Activity - Output the data below exactly. Leave nothing out.
>>>>>
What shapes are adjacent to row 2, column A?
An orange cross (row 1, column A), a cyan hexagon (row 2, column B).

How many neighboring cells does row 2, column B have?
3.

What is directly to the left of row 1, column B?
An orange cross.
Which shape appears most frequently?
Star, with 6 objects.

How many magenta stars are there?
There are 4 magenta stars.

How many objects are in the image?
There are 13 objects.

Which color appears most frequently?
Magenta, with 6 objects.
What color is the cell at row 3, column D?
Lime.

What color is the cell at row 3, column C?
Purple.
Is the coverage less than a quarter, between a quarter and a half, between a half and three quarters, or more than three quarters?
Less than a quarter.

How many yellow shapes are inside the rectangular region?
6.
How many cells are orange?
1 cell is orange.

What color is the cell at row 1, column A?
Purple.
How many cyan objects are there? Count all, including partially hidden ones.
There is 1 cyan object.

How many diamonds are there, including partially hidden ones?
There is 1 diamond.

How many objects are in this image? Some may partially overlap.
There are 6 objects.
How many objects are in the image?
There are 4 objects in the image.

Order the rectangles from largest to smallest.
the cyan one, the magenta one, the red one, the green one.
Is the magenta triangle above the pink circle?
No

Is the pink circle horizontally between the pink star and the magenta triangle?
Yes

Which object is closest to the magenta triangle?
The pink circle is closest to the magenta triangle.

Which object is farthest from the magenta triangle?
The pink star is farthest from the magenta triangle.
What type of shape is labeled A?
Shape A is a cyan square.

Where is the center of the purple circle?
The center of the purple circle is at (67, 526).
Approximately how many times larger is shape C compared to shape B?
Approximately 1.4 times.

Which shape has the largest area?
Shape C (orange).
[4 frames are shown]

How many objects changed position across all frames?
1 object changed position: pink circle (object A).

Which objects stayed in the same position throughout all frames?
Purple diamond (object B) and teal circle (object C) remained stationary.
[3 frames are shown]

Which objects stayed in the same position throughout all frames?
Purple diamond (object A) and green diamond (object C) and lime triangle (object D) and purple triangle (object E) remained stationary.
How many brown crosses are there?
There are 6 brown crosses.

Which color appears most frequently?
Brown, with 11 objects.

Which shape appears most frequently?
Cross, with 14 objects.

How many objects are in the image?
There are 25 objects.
<<<<<
Response box -
What shapes are adjacent to row 2, column A?
An orange cross (row 1, column A), a cyan hexagon (row 2, column B).

How many neighboring cells does row 2, column B have?
3.

What is directly to the left of row 1, column B?
An orange cross.
Which shape appears most frequently?
Star, with 6 objects.

How many magenta stars are there?
There are 4 magenta stars.

How many objects are in the image?
There are 13 objects.

Which color appears most frequently?
Magenta, with 6 objects.
What color is the cell at row 3, column D?
Lime.

What color is the cell at row 3, column C?
Purple.
Is the coverage less than a quarter, between a quarter and a half, between a half and three quarters, or more than three quarters?
Less than a quarter.

How many yellow shapes are inside the rectangular region?
6.
How many cells are orange?
1 cell is orange.

What color is the cell at row 1, column A?
Purple.
How many cyan objects are there? Count all, including partially hidden ones.
There is 1 cyan object.

How many diamonds are there, including partially hidden ones?
There is 1 diamond.

How many objects are in this image? Some may partially overlap.
There are 6 objects.
How many objects are in the image?
There are 4 objects in the image.

Order the rectangles from largest to smallest.
the cyan one, the magenta one, the red one, the green one.
Is the magenta triangle above the pink circle?
No

Is the pink circle horizontally between the pink star and the magenta triangle?
Yes

Which object is closest to the magenta triangle?
The pink circle is closest to the magenta triangle.

Which object is farthest from the magenta triangle?
The pink star is farthest from the magenta triangle.
What type of shape is labeled A?
Shape A is a cyan square.

Where is the center of the purple circle?
The center of the purple circle is at (67, 526).
Approximately how many times larger is shape C compared to shape B?
Approximately 1.4 times.

Which shape has the largest area?
Shape C (orange).
[4 frames are shown]

How many objects changed position across all frames?
1 object changed position: pink circle (object A).

Which objects stayed in the same position throughout all frames?
Purple diamond (object B) and teal circle (object C) remained stationary.
[3 frames are shown]

Which objects stayed in the same position throughout all frames?
Purple diamond (object A) and green diamond (object C) and lime triangle (object D) and purple triangle (object E) remained stationary.
How many brown crosses are there?
There are 6 brown crosses.

Which color appears most frequently?
Brown, with 11 objects.

Which shape appears most frequently?
Cross, with 14 objects.

How many objects are in the image?
There are 25 objects.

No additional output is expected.